-------- MATERIAL FOR THIS EXERCISE

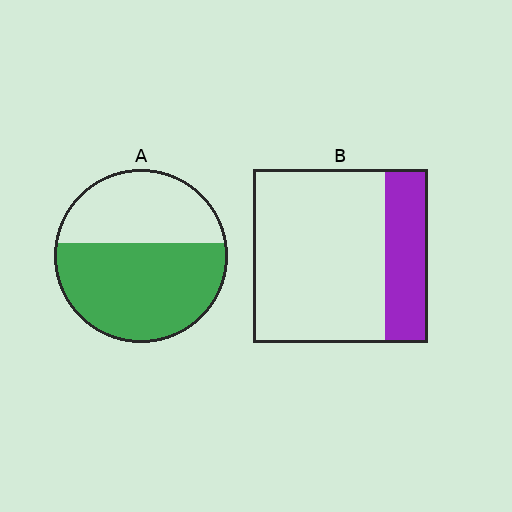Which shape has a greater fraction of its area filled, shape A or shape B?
Shape A.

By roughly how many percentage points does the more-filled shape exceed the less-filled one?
By roughly 35 percentage points (A over B).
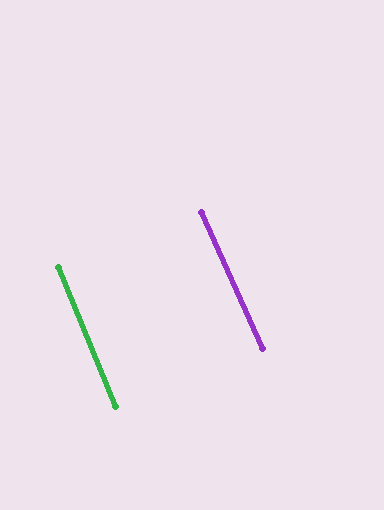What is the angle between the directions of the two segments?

----------------

-- DESCRIPTION OF THE TASK --
Give every line above again exactly, with no pictures.

-- ANSWER IN FULL --
Which shape has a greater fraction of its area filled, shape A or shape B?
Shape A.

By roughly how many percentage points does the more-filled shape exceed the less-filled one?
By roughly 35 percentage points (A over B).
What is the angle between the directions of the two segments?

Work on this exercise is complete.